--- Start of STORED ROWS ---

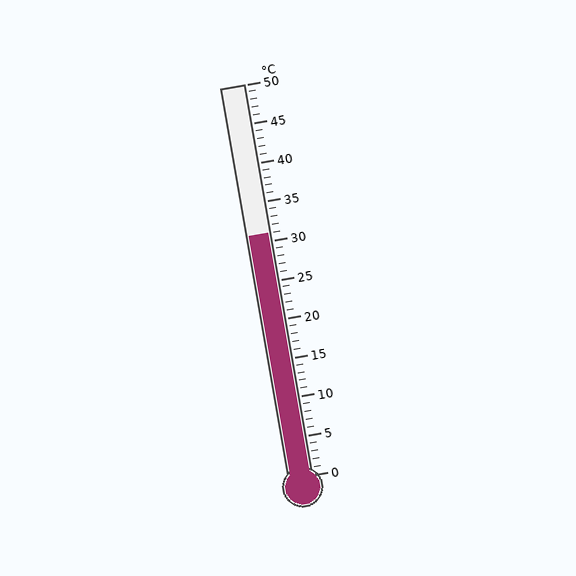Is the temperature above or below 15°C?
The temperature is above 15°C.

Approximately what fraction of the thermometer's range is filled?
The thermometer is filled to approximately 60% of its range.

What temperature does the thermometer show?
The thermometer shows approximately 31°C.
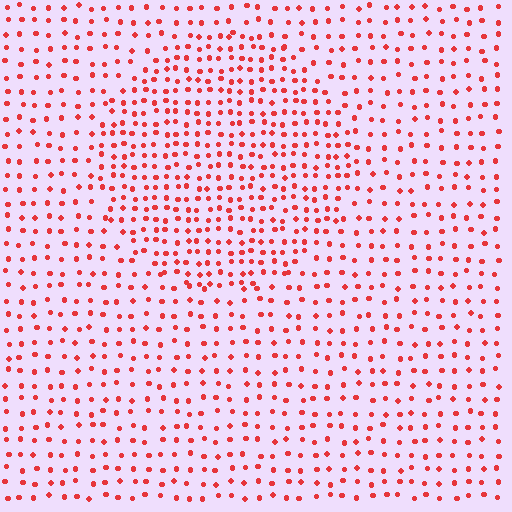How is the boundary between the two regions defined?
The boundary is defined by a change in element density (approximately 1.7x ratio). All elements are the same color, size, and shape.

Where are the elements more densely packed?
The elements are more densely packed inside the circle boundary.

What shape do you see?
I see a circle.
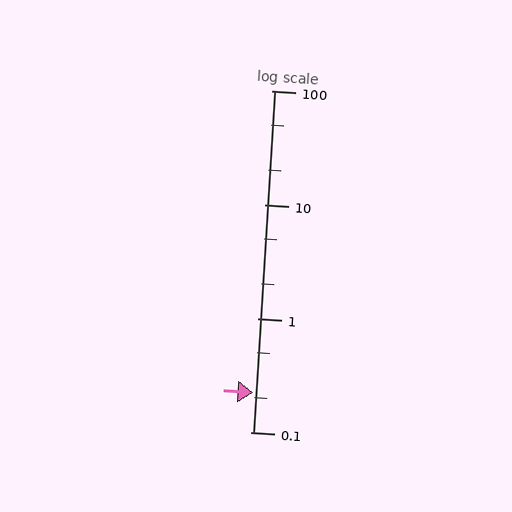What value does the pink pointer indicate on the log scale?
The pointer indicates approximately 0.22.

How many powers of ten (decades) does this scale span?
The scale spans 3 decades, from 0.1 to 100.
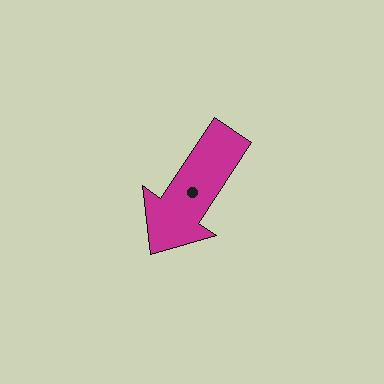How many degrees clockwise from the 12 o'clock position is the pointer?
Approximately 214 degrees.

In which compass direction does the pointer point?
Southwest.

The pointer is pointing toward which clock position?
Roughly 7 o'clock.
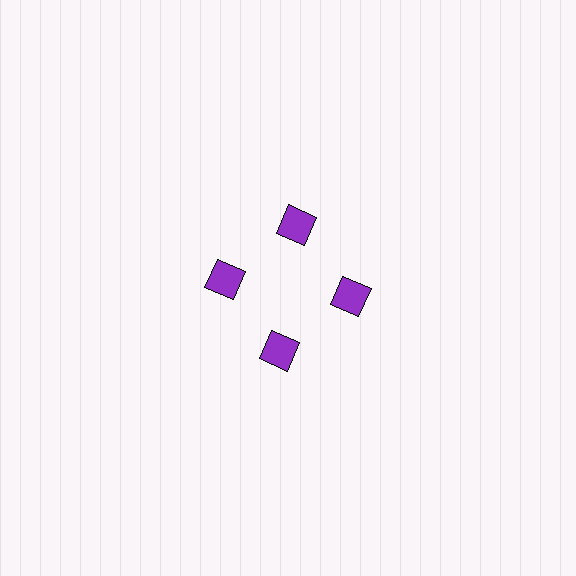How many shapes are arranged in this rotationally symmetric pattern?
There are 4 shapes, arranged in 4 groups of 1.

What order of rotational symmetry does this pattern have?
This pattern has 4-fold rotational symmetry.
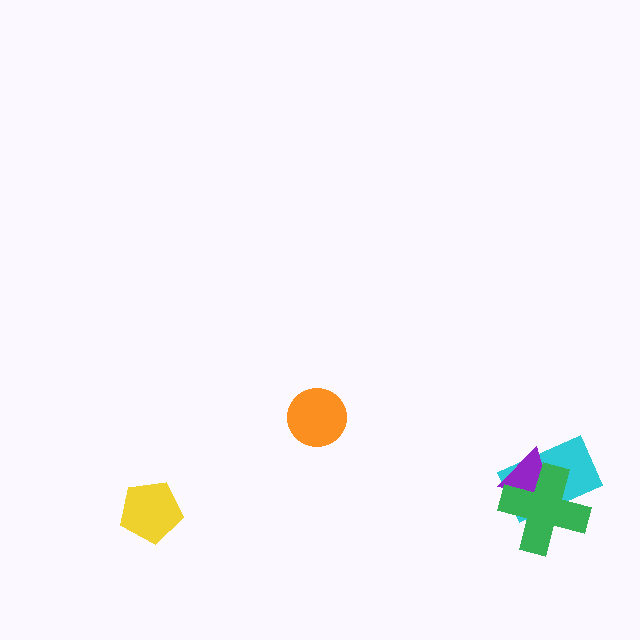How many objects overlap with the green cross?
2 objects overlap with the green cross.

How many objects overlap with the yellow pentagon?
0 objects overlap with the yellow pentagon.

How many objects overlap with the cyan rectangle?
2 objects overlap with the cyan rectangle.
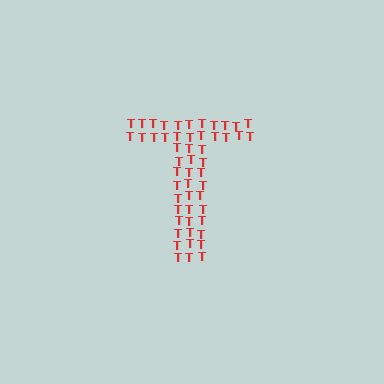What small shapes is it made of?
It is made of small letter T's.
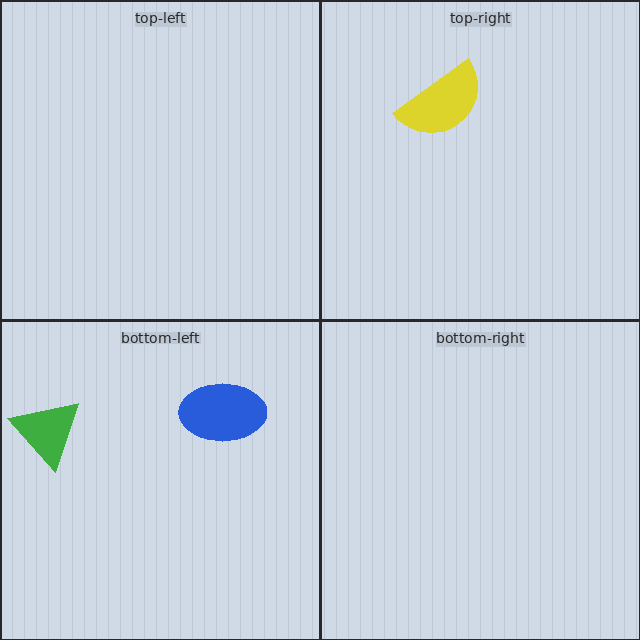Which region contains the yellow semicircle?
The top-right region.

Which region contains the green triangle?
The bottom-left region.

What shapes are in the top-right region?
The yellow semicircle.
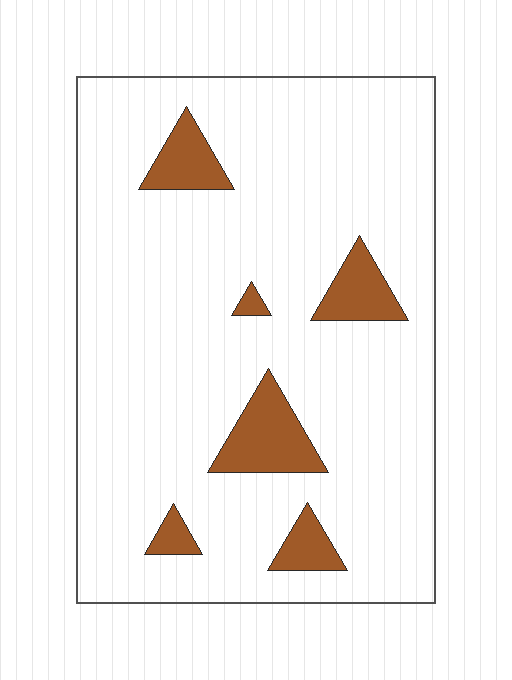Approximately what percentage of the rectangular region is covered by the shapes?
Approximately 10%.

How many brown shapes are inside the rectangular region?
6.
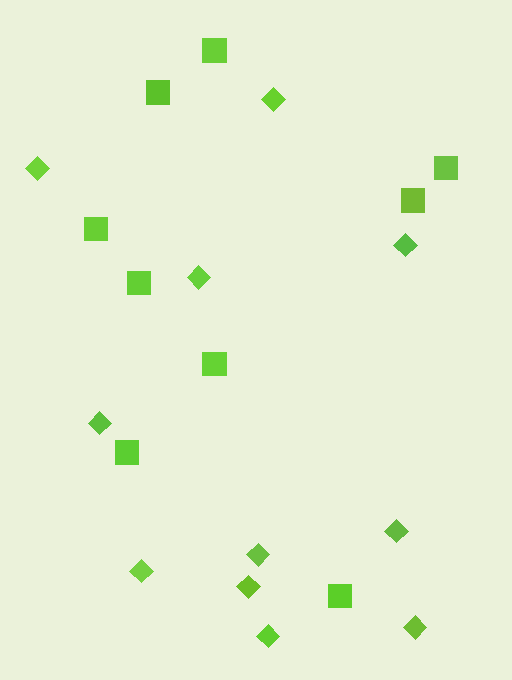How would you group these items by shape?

--- End of STORED ROWS ---

Pictures stay out; reproduce every line of the records exactly.

Is the temperature above or below 15°C?
The temperature is above 15°C.

Approximately what fraction of the thermometer's range is filled?
The thermometer is filled to approximately 60% of its range.

What temperature does the thermometer show?
The thermometer shows approximately 31°C.
How is the boundary between the two regions defined?
The boundary is defined by a change in element density (approximately 1.7x ratio). All elements are the same color, size, and shape.

Where are the elements more densely packed?
The elements are more densely packed inside the circle boundary.

What shape do you see?
I see a circle.
What value does the pink pointer indicate on the log scale?
The pointer indicates approximately 0.22.

How many powers of ten (decades) does this scale span?
The scale spans 3 decades, from 0.1 to 100.
How many degrees clockwise from the 12 o'clock position is the pointer?
Approximately 214 degrees.

In which compass direction does the pointer point?
Southwest.

The pointer is pointing toward which clock position?
Roughly 7 o'clock.
How many shapes are arranged in this rotationally symmetric pattern?
There are 4 shapes, arranged in 4 groups of 1.

What order of rotational symmetry does this pattern have?
This pattern has 4-fold rotational symmetry.
How many objects overlap with the green cross?
2 objects overlap with the green cross.

How many objects overlap with the yellow pentagon?
0 objects overlap with the yellow pentagon.

How many objects overlap with the cyan rectangle?
2 objects overlap with the cyan rectangle.
What small shapes is it made of?
It is made of small letter T's.
Which region contains the yellow semicircle?
The top-right region.

Which region contains the green triangle?
The bottom-left region.

What shapes are in the top-right region?
The yellow semicircle.
Approximately what percentage of the rectangular region is covered by the shapes?
Approximately 10%.

How many brown shapes are inside the rectangular region?
6.
How would you group these items by shape?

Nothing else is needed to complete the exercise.